==== Provided information

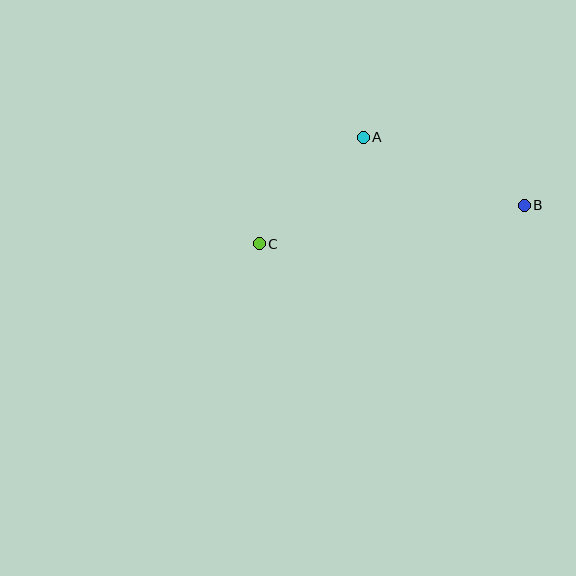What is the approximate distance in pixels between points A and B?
The distance between A and B is approximately 175 pixels.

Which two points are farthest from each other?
Points B and C are farthest from each other.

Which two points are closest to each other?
Points A and C are closest to each other.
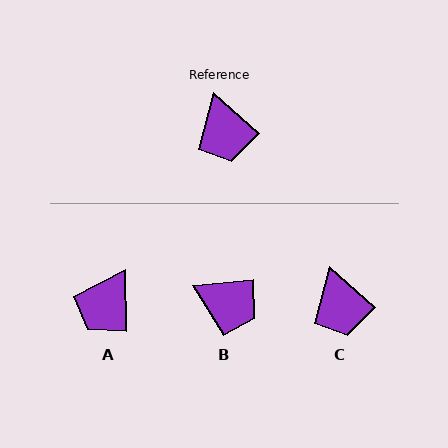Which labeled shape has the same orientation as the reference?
C.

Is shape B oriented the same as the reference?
No, it is off by about 47 degrees.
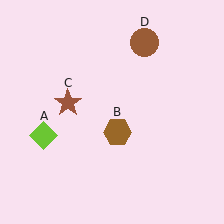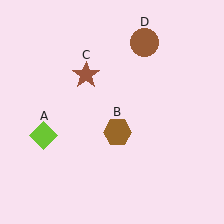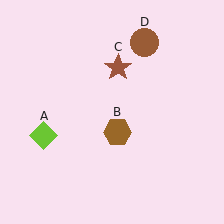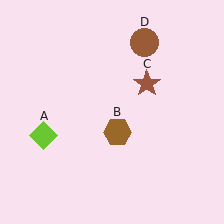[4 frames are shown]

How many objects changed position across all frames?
1 object changed position: brown star (object C).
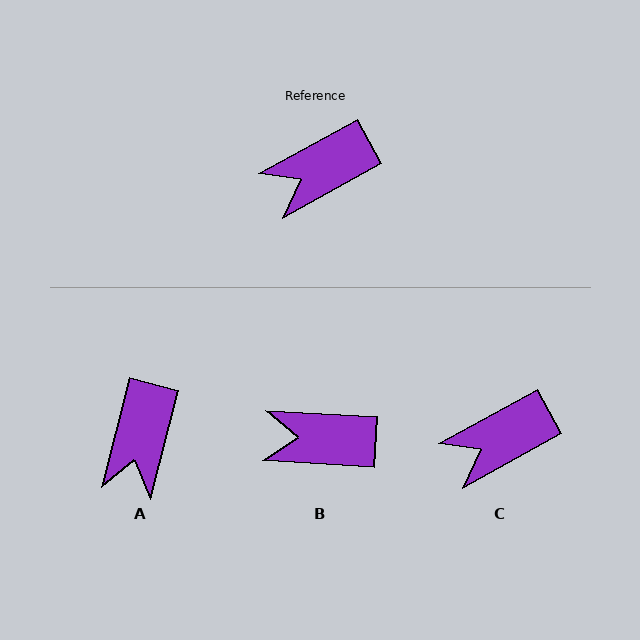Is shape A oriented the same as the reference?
No, it is off by about 47 degrees.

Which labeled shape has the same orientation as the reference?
C.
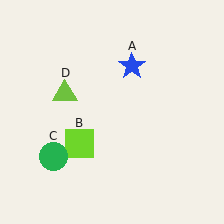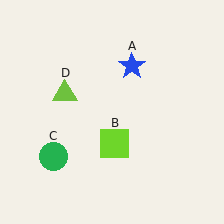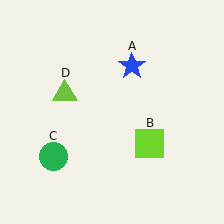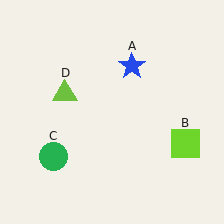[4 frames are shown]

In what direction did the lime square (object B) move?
The lime square (object B) moved right.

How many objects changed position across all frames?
1 object changed position: lime square (object B).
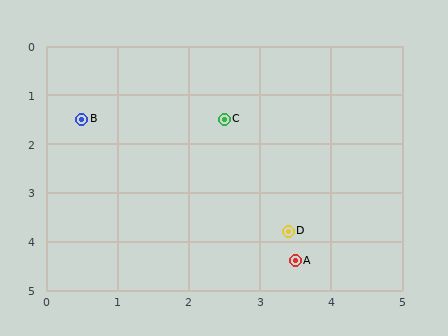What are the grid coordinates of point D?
Point D is at approximately (3.4, 3.8).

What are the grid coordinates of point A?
Point A is at approximately (3.5, 4.4).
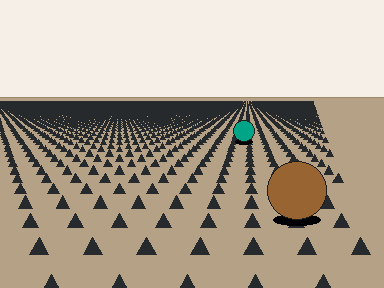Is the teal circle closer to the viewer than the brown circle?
No. The brown circle is closer — you can tell from the texture gradient: the ground texture is coarser near it.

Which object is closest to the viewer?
The brown circle is closest. The texture marks near it are larger and more spread out.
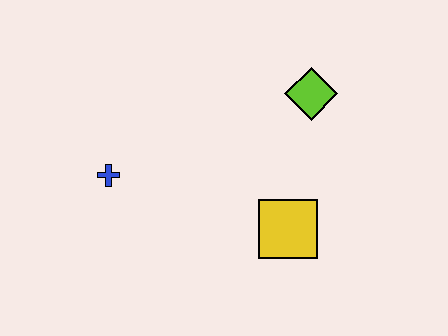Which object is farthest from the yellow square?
The blue cross is farthest from the yellow square.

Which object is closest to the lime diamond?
The yellow square is closest to the lime diamond.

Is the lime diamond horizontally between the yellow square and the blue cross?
No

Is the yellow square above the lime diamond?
No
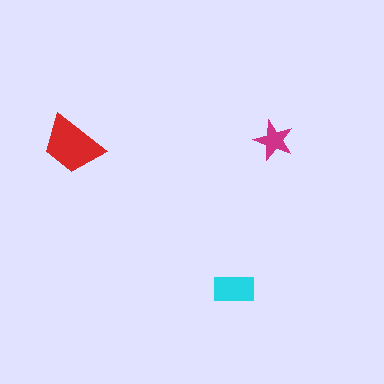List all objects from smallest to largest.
The magenta star, the cyan rectangle, the red trapezoid.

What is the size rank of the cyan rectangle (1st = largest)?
2nd.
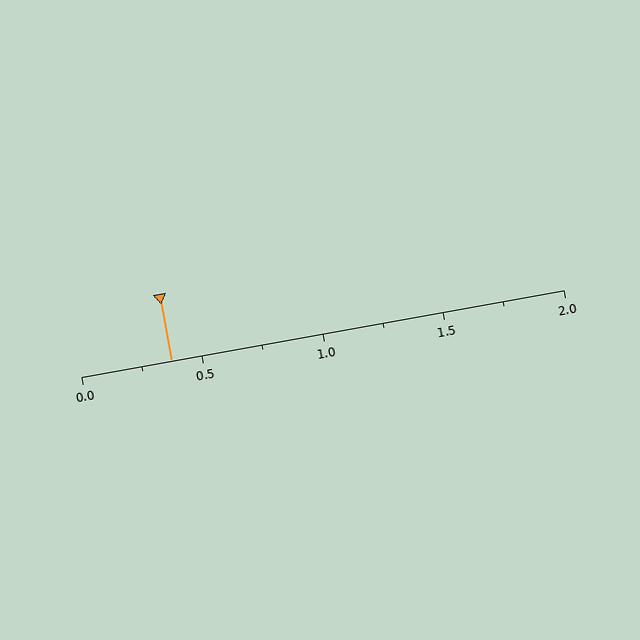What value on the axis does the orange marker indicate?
The marker indicates approximately 0.38.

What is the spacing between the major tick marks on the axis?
The major ticks are spaced 0.5 apart.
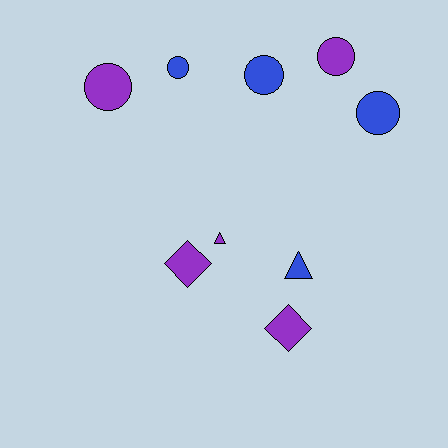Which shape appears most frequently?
Circle, with 5 objects.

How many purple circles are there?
There are 2 purple circles.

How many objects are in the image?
There are 9 objects.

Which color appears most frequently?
Purple, with 5 objects.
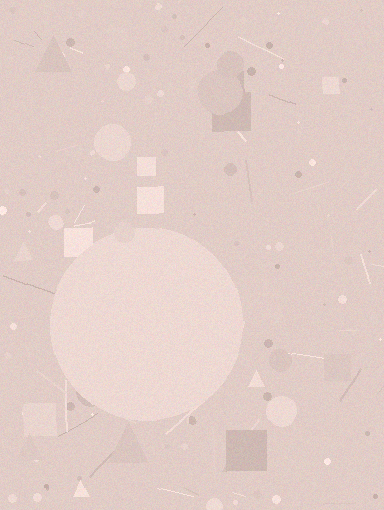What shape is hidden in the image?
A circle is hidden in the image.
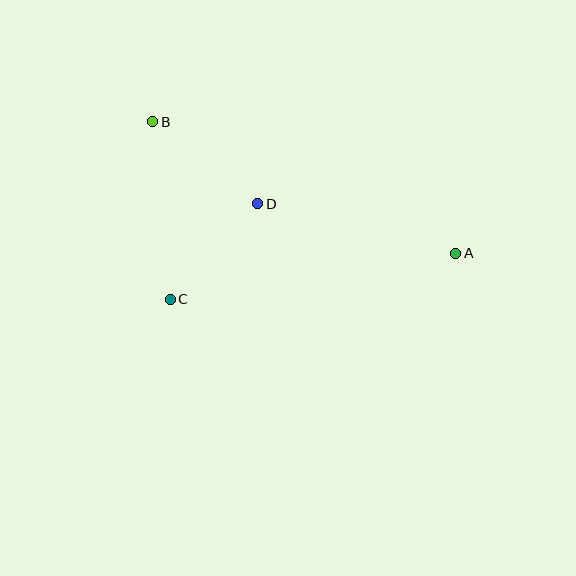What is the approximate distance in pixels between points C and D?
The distance between C and D is approximately 129 pixels.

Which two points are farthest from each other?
Points A and B are farthest from each other.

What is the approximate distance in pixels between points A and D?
The distance between A and D is approximately 204 pixels.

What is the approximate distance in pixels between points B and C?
The distance between B and C is approximately 178 pixels.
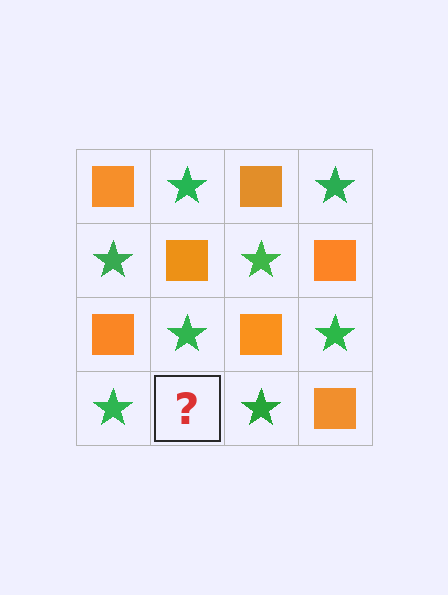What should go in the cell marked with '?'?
The missing cell should contain an orange square.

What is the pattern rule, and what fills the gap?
The rule is that it alternates orange square and green star in a checkerboard pattern. The gap should be filled with an orange square.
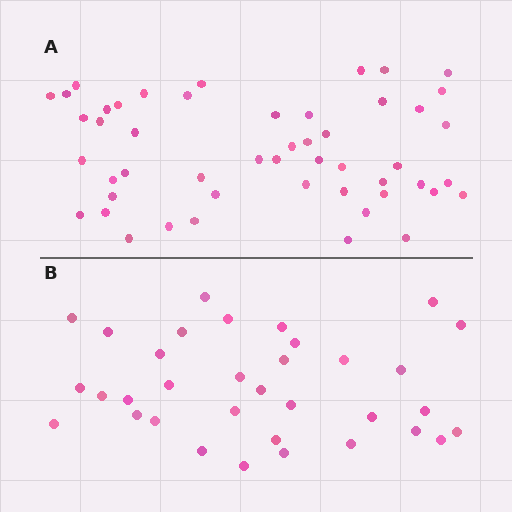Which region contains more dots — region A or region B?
Region A (the top region) has more dots.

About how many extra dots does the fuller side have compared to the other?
Region A has approximately 15 more dots than region B.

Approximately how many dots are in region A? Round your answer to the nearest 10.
About 50 dots.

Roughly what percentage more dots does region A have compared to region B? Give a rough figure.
About 45% more.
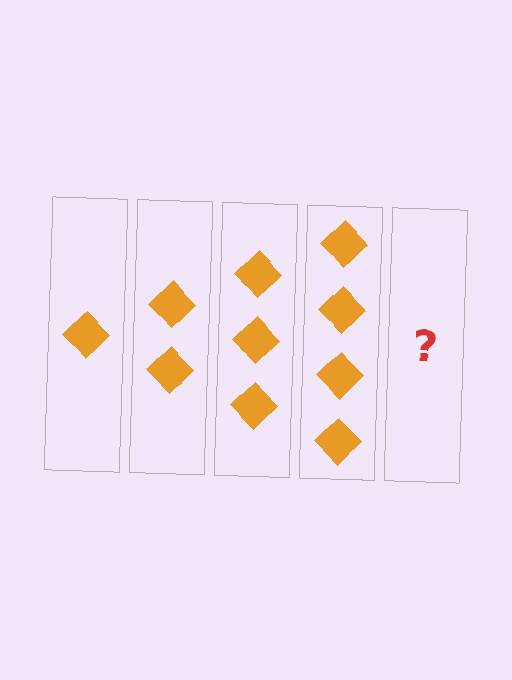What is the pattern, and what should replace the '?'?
The pattern is that each step adds one more diamond. The '?' should be 5 diamonds.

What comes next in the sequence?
The next element should be 5 diamonds.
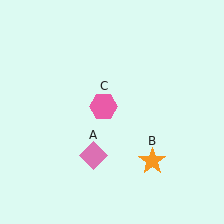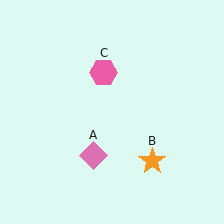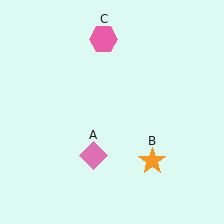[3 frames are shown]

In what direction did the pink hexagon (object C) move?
The pink hexagon (object C) moved up.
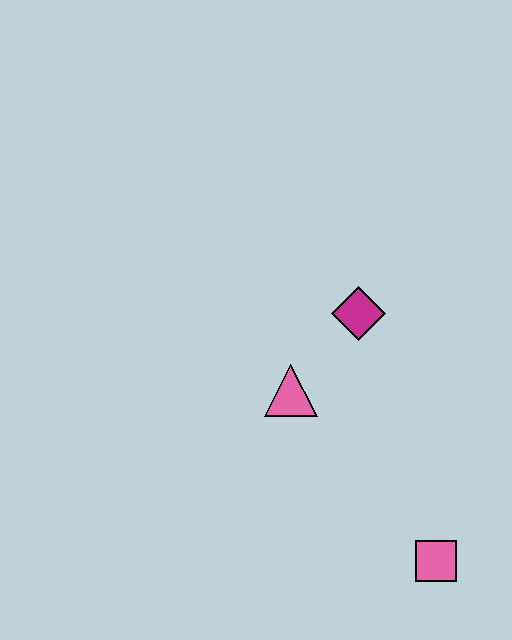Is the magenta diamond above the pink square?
Yes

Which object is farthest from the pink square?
The magenta diamond is farthest from the pink square.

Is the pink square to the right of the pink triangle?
Yes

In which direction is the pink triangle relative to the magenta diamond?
The pink triangle is below the magenta diamond.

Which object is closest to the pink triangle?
The magenta diamond is closest to the pink triangle.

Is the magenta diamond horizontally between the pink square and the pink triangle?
Yes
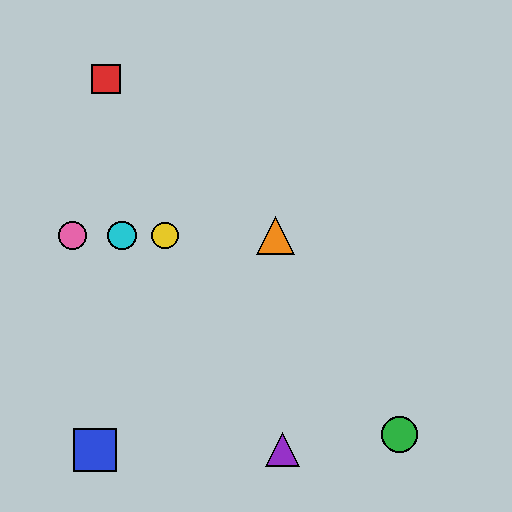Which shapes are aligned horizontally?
The yellow circle, the orange triangle, the cyan circle, the pink circle are aligned horizontally.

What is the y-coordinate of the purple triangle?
The purple triangle is at y≈450.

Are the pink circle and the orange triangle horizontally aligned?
Yes, both are at y≈235.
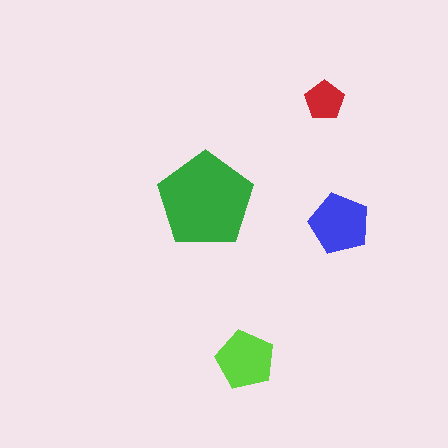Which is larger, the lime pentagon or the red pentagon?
The lime one.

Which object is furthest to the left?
The green pentagon is leftmost.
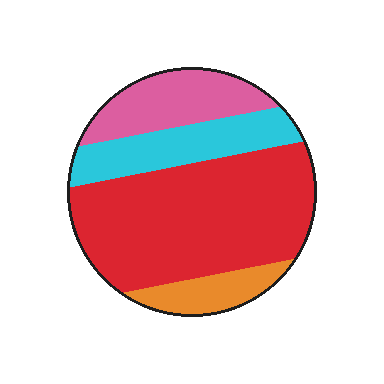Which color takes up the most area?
Red, at roughly 55%.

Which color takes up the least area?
Orange, at roughly 10%.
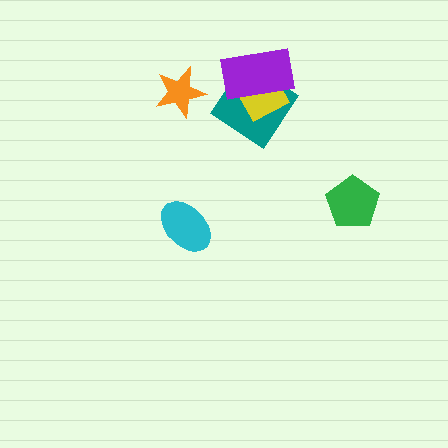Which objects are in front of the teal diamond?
2 objects cover part of the teal diamond: the yellow diamond and the purple rectangle.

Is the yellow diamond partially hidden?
Yes, it is partially covered by another shape.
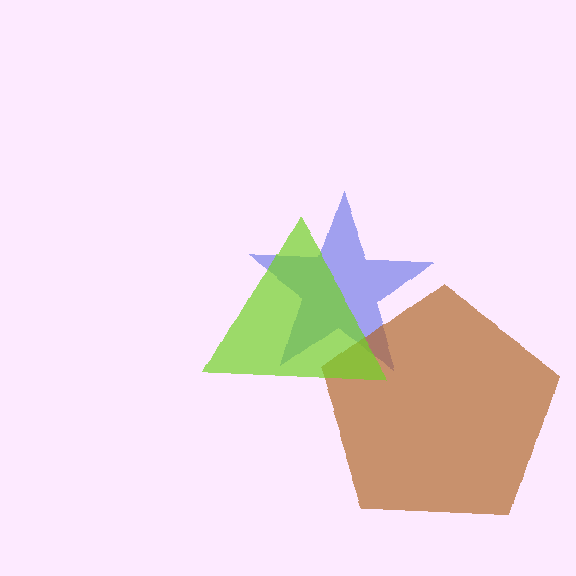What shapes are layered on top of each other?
The layered shapes are: a blue star, a brown pentagon, a lime triangle.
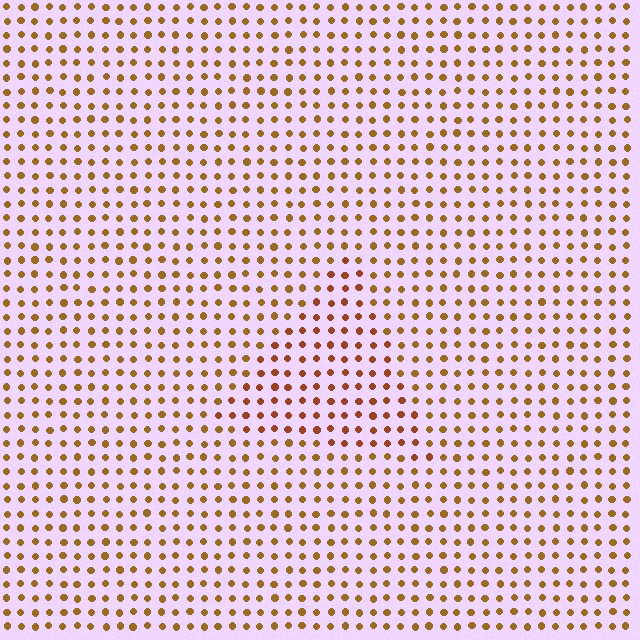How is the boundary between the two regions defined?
The boundary is defined purely by a slight shift in hue (about 21 degrees). Spacing, size, and orientation are identical on both sides.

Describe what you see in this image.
The image is filled with small brown elements in a uniform arrangement. A triangle-shaped region is visible where the elements are tinted to a slightly different hue, forming a subtle color boundary.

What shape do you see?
I see a triangle.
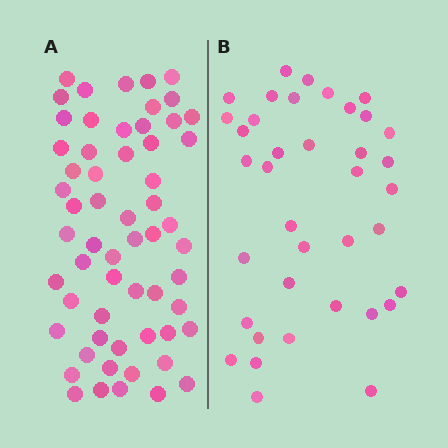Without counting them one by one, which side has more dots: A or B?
Region A (the left region) has more dots.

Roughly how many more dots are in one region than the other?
Region A has approximately 20 more dots than region B.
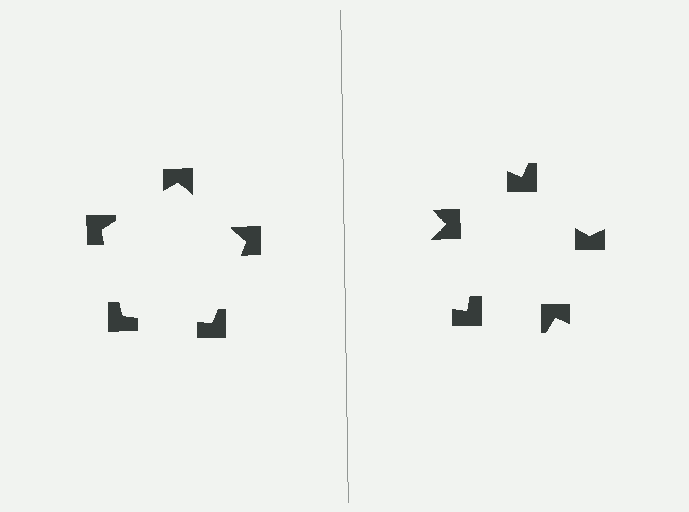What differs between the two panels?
The notched squares are positioned identically on both sides; only the wedge orientations differ. On the left they align to a pentagon; on the right they are misaligned.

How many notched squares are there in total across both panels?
10 — 5 on each side.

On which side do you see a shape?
An illusory pentagon appears on the left side. On the right side the wedge cuts are rotated, so no coherent shape forms.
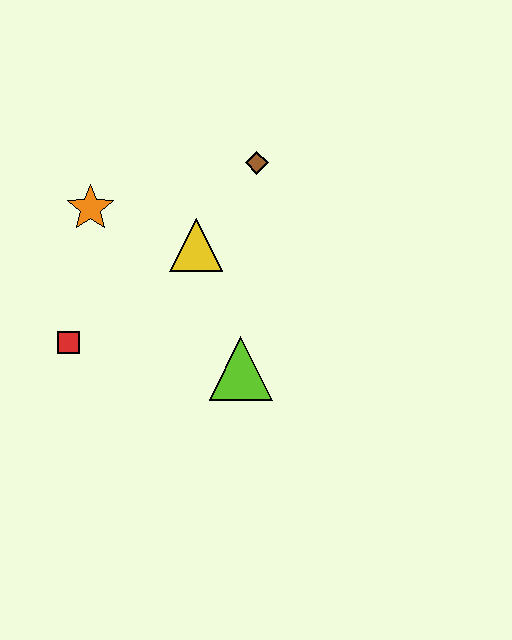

========

Exercise details: Print the full listing exactly, dropping the pictures.

Written answer:
What is the approximate distance in pixels between points A and B?
The distance between A and B is approximately 175 pixels.

Which two points are farthest from each other?
Points B and C are farthest from each other.

Which two points are closest to each other?
Points A and C are closest to each other.
Which labeled shape has the same orientation as the reference?
C.

Is shape B oriented the same as the reference?
No, it is off by about 47 degrees.
[4 frames are shown]

How many objects changed position across all frames?
1 object changed position: brown star (object C).
Is shape A oriented the same as the reference?
No, it is off by about 47 degrees.

Which labeled shape has the same orientation as the reference?
C.
[4 frames are shown]

In what direction did the lime square (object B) move?
The lime square (object B) moved right.

How many objects changed position across all frames?
1 object changed position: lime square (object B).
What are the grid coordinates of point D?
Point D is at approximately (3.4, 3.8).

What are the grid coordinates of point A?
Point A is at approximately (3.5, 4.4).
Is the teal circle closer to the viewer than the brown circle?
No. The brown circle is closer — you can tell from the texture gradient: the ground texture is coarser near it.

Which object is closest to the viewer?
The brown circle is closest. The texture marks near it are larger and more spread out.
Which object is farthest from the yellow square?
The blue cross is farthest from the yellow square.

Which object is closest to the lime diamond?
The yellow square is closest to the lime diamond.

Is the lime diamond horizontally between the yellow square and the blue cross?
No

Is the yellow square above the lime diamond?
No
List all objects from smallest to largest.
The magenta star, the cyan rectangle, the red trapezoid.

What is the size rank of the cyan rectangle (1st = largest)?
2nd.
What value on the axis does the orange marker indicate?
The marker indicates approximately 0.38.

What is the spacing between the major tick marks on the axis?
The major ticks are spaced 0.5 apart.
Which shape appears most frequently?
Circle, with 5 objects.

How many purple circles are there?
There are 2 purple circles.

How many objects are in the image?
There are 9 objects.

Which color appears most frequently?
Purple, with 5 objects.
What shape is hidden in the image?
A circle is hidden in the image.
What is the approximate distance in pixels between points C and D?
The distance between C and D is approximately 129 pixels.

Which two points are farthest from each other?
Points A and B are farthest from each other.

What is the approximate distance in pixels between points A and D?
The distance between A and D is approximately 204 pixels.

What is the approximate distance in pixels between points B and C?
The distance between B and C is approximately 178 pixels.
What should go in the cell marked with '?'?
The missing cell should contain an orange square.

What is the pattern rule, and what fills the gap?
The rule is that it alternates orange square and green star in a checkerboard pattern. The gap should be filled with an orange square.
Which region contains more dots — region A or region B?
Region A (the top region) has more dots.

About how many extra dots does the fuller side have compared to the other?
Region A has approximately 15 more dots than region B.

Approximately how many dots are in region A? Round your answer to the nearest 10.
About 50 dots.

Roughly what percentage more dots does region A have compared to region B? Give a rough figure.
About 45% more.
What is the pattern, and what should replace the '?'?
The pattern is that each step adds one more diamond. The '?' should be 5 diamonds.

What comes next in the sequence?
The next element should be 5 diamonds.
[3 frames are shown]

In what direction did the pink hexagon (object C) move?
The pink hexagon (object C) moved up.
Is the magenta diamond above the pink square?
Yes

Which object is farthest from the pink square?
The magenta diamond is farthest from the pink square.

Is the pink square to the right of the pink triangle?
Yes

In which direction is the pink triangle relative to the magenta diamond?
The pink triangle is below the magenta diamond.

Which object is closest to the pink triangle?
The magenta diamond is closest to the pink triangle.

Is the magenta diamond horizontally between the pink square and the pink triangle?
Yes
Which shapes are aligned horizontally?
The yellow circle, the orange triangle, the cyan circle, the pink circle are aligned horizontally.

What is the y-coordinate of the purple triangle?
The purple triangle is at y≈450.

Are the pink circle and the orange triangle horizontally aligned?
Yes, both are at y≈235.
Which is larger, the lime pentagon or the red pentagon?
The lime one.

Which object is furthest to the left?
The green pentagon is leftmost.
Which color takes up the most area?
Red, at roughly 55%.

Which color takes up the least area?
Orange, at roughly 10%.
Which objects are in front of the teal diamond?
2 objects cover part of the teal diamond: the yellow diamond and the purple rectangle.

Is the yellow diamond partially hidden?
Yes, it is partially covered by another shape.
What shapes are layered on top of each other?
The layered shapes are: a blue star, a brown pentagon, a lime triangle.
How is the boundary between the two regions defined?
The boundary is defined purely by a slight shift in hue (about 21 degrees). Spacing, size, and orientation are identical on both sides.

Describe what you see in this image.
The image is filled with small brown elements in a uniform arrangement. A triangle-shaped region is visible where the elements are tinted to a slightly different hue, forming a subtle color boundary.

What shape do you see?
I see a triangle.
Without counting them one by one, which side has more dots: A or B?
Region A (the left region) has more dots.

Roughly how many more dots are in one region than the other?
Region A has approximately 20 more dots than region B.
What differs between the two panels?
The notched squares are positioned identically on both sides; only the wedge orientations differ. On the left they align to a pentagon; on the right they are misaligned.

How many notched squares are there in total across both panels?
10 — 5 on each side.

On which side do you see a shape?
An illusory pentagon appears on the left side. On the right side the wedge cuts are rotated, so no coherent shape forms.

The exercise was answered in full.